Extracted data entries
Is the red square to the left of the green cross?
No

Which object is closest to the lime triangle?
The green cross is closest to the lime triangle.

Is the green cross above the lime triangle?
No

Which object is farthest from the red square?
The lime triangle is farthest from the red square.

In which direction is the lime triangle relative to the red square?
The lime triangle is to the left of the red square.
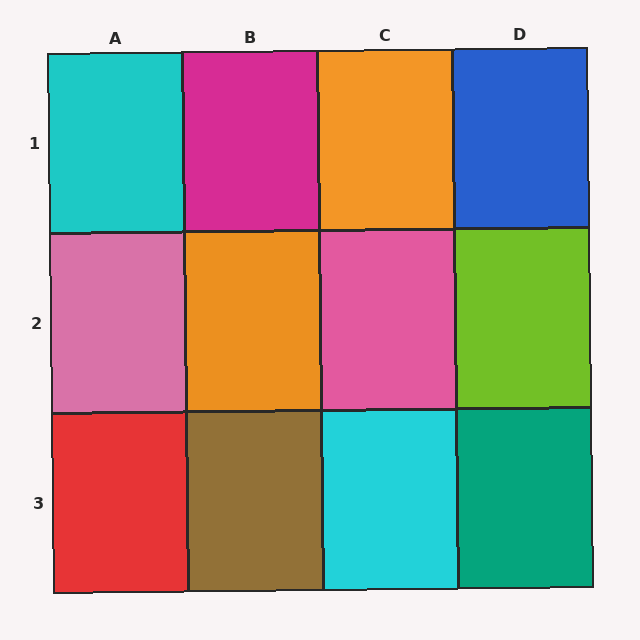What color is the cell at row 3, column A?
Red.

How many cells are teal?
1 cell is teal.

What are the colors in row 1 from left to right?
Cyan, magenta, orange, blue.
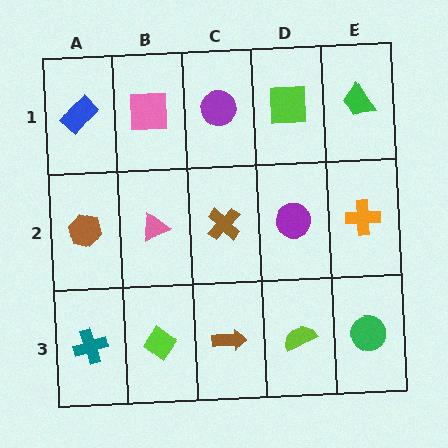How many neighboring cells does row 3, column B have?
3.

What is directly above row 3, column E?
An orange cross.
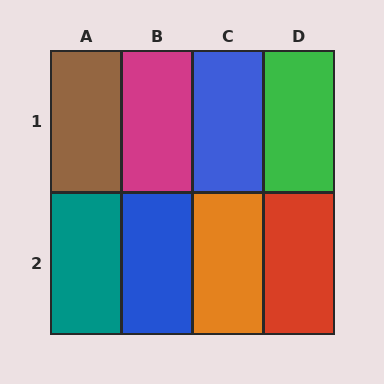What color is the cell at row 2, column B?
Blue.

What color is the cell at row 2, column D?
Red.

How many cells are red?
1 cell is red.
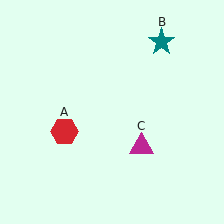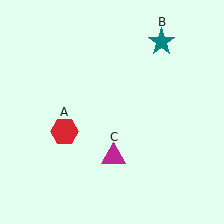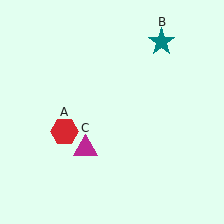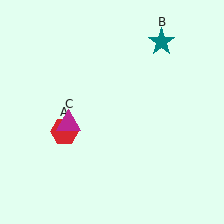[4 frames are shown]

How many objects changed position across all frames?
1 object changed position: magenta triangle (object C).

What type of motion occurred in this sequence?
The magenta triangle (object C) rotated clockwise around the center of the scene.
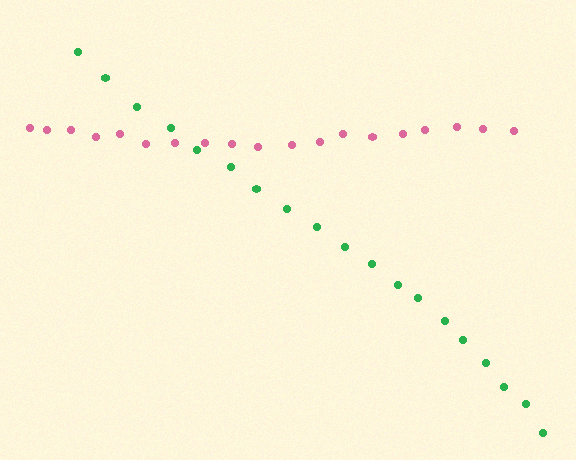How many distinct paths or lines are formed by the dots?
There are 2 distinct paths.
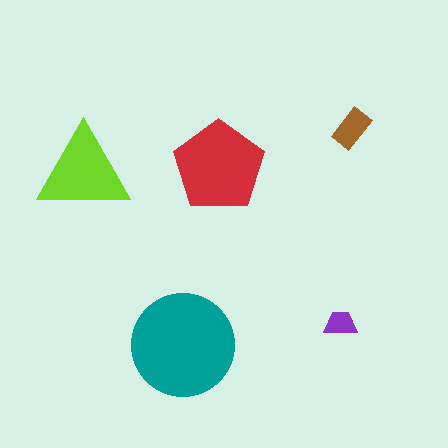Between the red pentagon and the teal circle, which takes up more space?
The teal circle.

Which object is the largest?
The teal circle.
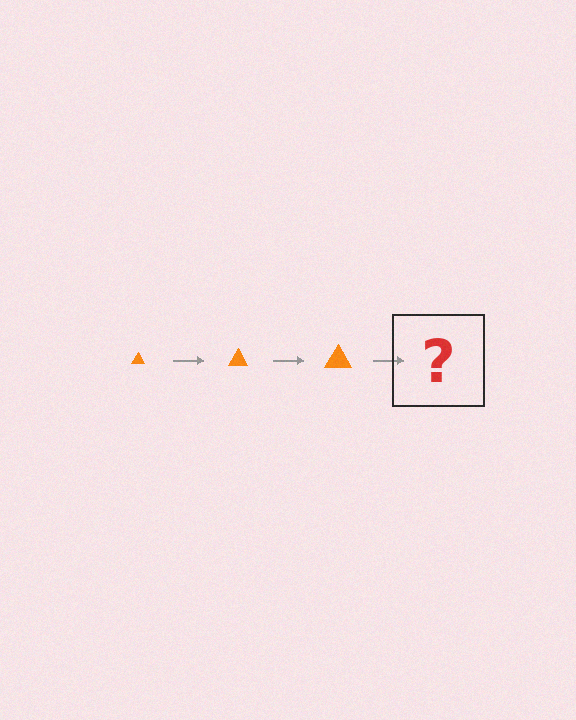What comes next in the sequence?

◆ Required work: Pictures stay out, but every record above is to be returned exactly.

◆ Answer below:
Is the red square to the left of the green cross?
No

Which object is closest to the lime triangle?
The green cross is closest to the lime triangle.

Is the green cross above the lime triangle?
No

Which object is farthest from the red square?
The lime triangle is farthest from the red square.

In which direction is the lime triangle relative to the red square?
The lime triangle is to the left of the red square.
What color is the cell at row 3, column A?
Red.

How many cells are teal?
1 cell is teal.

What are the colors in row 1 from left to right?
Cyan, magenta, orange, blue.
How many neighboring cells does row 3, column B have?
3.

What is directly above row 3, column E?
An orange cross.
What color is the cell at row 2, column B?
Blue.

What color is the cell at row 2, column D?
Red.

How many cells are red?
1 cell is red.
[4 frames are shown]

How many objects changed position across all frames?
1 object changed position: magenta triangle (object C).

What type of motion occurred in this sequence?
The magenta triangle (object C) rotated clockwise around the center of the scene.
How many distinct paths or lines are formed by the dots?
There are 2 distinct paths.
Between the red pentagon and the teal circle, which takes up more space?
The teal circle.

Which object is the largest?
The teal circle.
What comes next in the sequence?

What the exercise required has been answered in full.